── RECORDED DATA ──
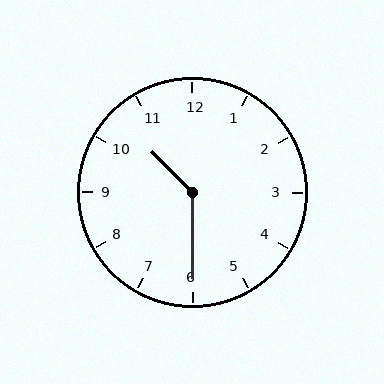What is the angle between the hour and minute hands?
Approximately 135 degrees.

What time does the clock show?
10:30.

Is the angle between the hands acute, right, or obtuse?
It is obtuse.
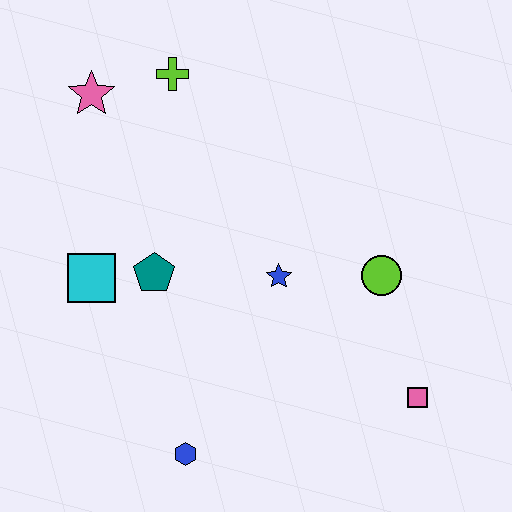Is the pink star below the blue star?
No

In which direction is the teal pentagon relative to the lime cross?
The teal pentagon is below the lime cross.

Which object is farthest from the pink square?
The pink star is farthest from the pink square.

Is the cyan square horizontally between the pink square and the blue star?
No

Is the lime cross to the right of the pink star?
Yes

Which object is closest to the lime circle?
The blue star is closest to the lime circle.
───
── RECORDED DATA ──
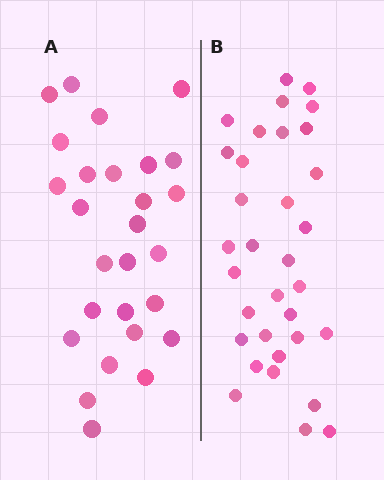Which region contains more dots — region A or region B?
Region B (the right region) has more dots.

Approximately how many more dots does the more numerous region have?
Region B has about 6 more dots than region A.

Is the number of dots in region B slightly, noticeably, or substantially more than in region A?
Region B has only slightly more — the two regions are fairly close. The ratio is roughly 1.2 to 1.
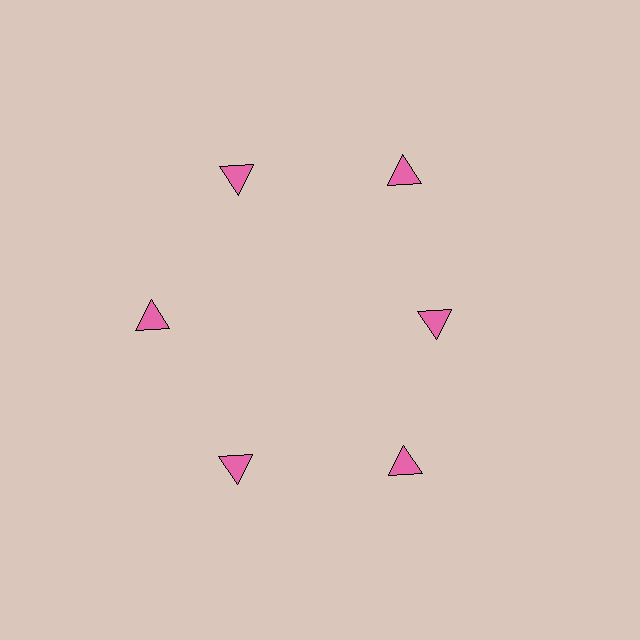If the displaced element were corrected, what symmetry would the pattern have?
───
── RECORDED DATA ──
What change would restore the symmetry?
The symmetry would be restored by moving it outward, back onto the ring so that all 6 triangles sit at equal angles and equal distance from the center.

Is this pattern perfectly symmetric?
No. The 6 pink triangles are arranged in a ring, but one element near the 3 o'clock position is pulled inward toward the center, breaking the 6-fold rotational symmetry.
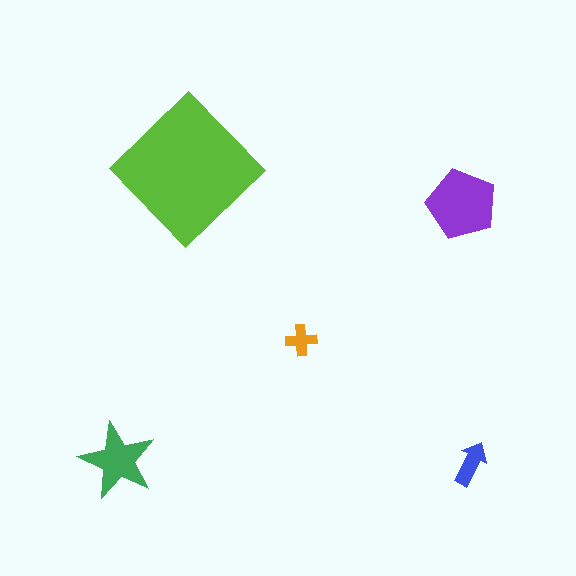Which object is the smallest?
───
### OBJECTIVE
Copy the lines above exactly, starting at the one with "Is the number" and ending at the one with "If the displaced", both included. Leave out any pictures and add nothing else.

### OUTPUT FOR THIS EXERCISE
Is the number of dots in region B slightly, noticeably, or substantially more than in region A?
Region B has only slightly more — the two regions are fairly close. The ratio is roughly 1.2 to 1.
If the displaced element were corrected, what symmetry would the pattern have?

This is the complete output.